▸ **GIVEN TASK**:
Transcribe everything in the data word for word. Pictures are left out.

....

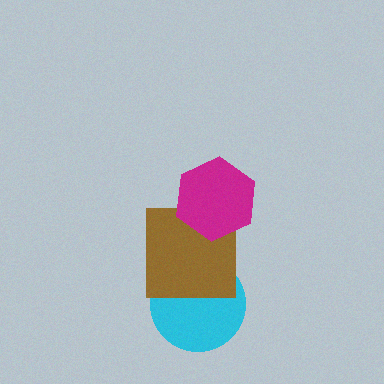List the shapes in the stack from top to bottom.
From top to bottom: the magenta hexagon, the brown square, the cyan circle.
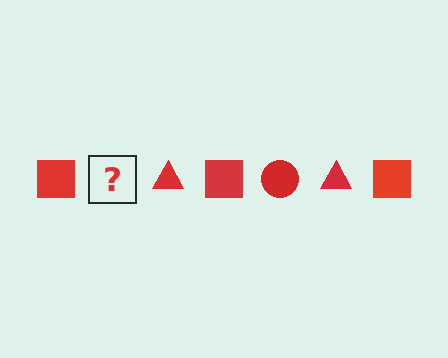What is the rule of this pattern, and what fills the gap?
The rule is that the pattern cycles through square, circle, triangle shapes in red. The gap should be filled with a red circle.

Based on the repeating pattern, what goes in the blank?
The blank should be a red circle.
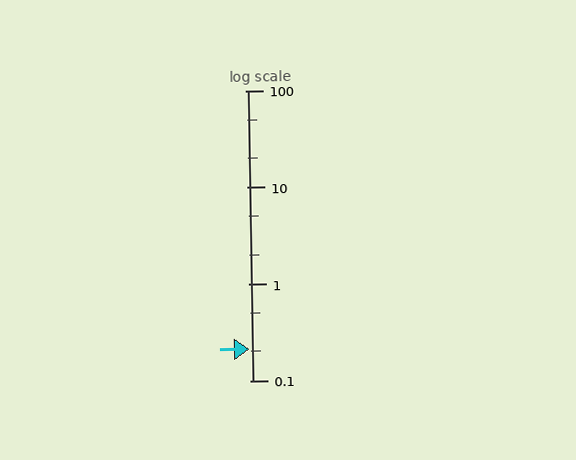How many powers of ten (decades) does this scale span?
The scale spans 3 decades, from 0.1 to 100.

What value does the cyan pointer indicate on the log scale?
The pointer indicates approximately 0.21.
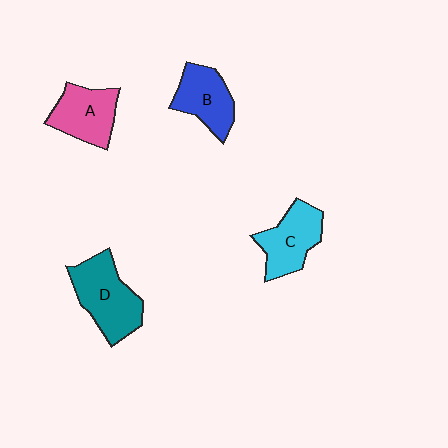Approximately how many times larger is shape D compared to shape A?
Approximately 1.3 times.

....

▸ **REPLY**:
List the shapes in the stack from top to bottom.
From top to bottom: the magenta hexagon, the brown square, the cyan circle.
What is the rule of this pattern, and what fills the gap?
The rule is that the pattern cycles through square, circle, triangle shapes in red. The gap should be filled with a red circle.

Based on the repeating pattern, what goes in the blank?
The blank should be a red circle.
How many powers of ten (decades) does this scale span?
The scale spans 3 decades, from 0.1 to 100.

What value does the cyan pointer indicate on the log scale?
The pointer indicates approximately 0.21.
Approximately how many times larger is shape D compared to shape A?
Approximately 1.3 times.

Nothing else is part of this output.